CHALLENGE:
Under this line sits a listing. Repeat exactly and only its lines from the one holding "Order the stars from largest to smallest." through the one holding "Is the teal"; skip pictures.

Entries from a dataset:
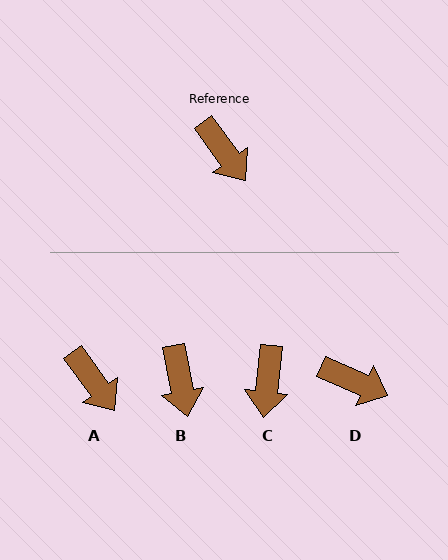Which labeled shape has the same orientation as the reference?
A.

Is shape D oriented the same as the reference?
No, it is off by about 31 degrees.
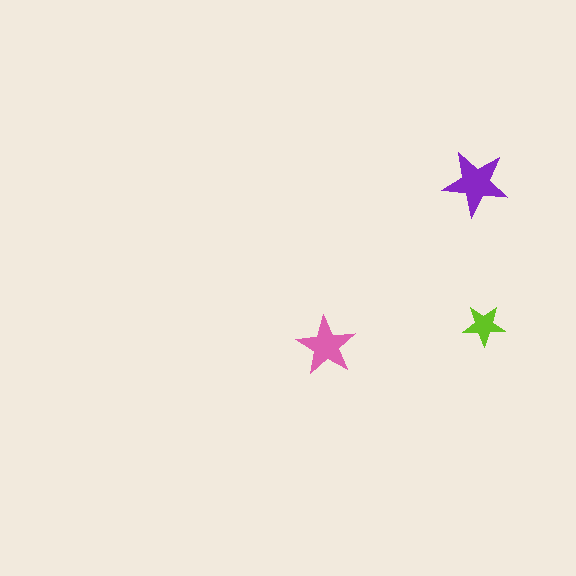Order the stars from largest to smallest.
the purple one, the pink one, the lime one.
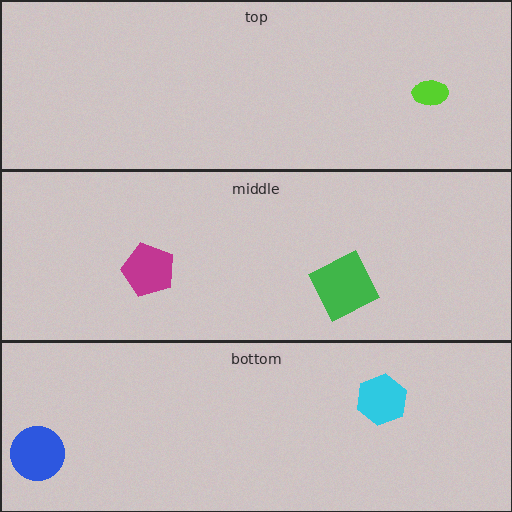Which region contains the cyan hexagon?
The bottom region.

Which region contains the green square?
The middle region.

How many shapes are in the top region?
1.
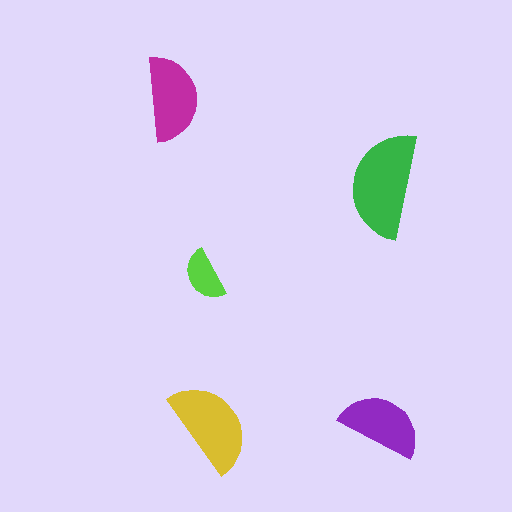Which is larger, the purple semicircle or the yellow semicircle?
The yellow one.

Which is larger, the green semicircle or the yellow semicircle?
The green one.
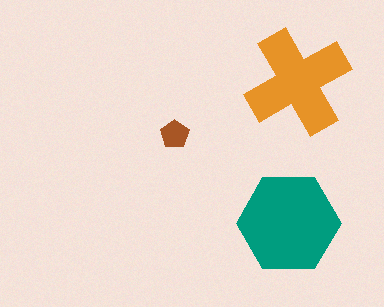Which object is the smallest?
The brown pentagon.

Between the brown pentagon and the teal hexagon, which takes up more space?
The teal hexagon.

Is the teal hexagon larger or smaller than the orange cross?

...

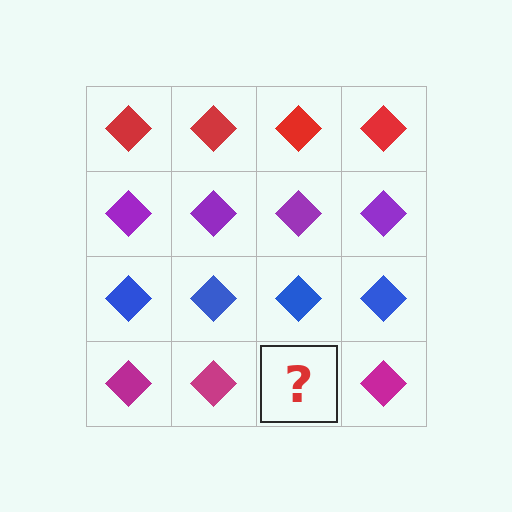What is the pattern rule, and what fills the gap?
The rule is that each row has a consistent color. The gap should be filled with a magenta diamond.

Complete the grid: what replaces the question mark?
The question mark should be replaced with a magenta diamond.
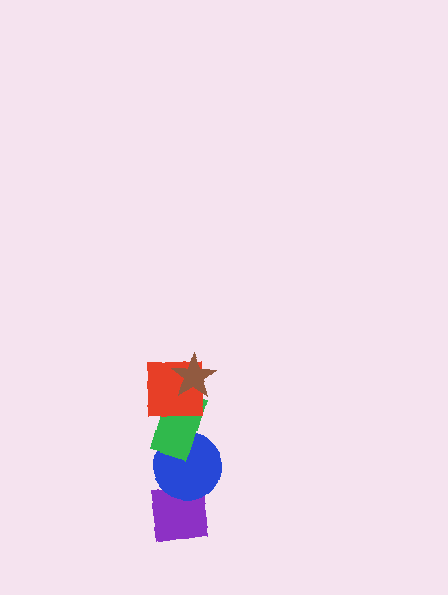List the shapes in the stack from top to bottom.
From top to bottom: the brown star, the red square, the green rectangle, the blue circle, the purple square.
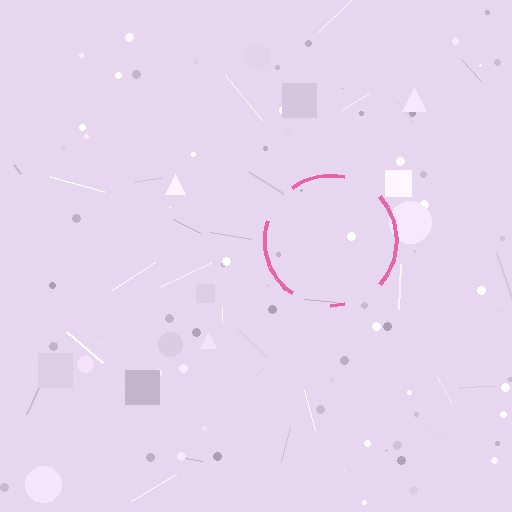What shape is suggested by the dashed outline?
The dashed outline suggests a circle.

CORRECT RESULT:
Order the stars from largest to smallest.
the purple one, the pink one, the lime one.
Which region contains the cyan hexagon?
The bottom region.

Which region contains the green square?
The middle region.

How many shapes are in the top region?
1.
Which is larger, the purple semicircle or the yellow semicircle?
The yellow one.

Which is larger, the green semicircle or the yellow semicircle?
The green one.
Which object is the smallest?
The brown pentagon.

Between the brown pentagon and the teal hexagon, which takes up more space?
The teal hexagon.

Is the teal hexagon larger or smaller than the orange cross?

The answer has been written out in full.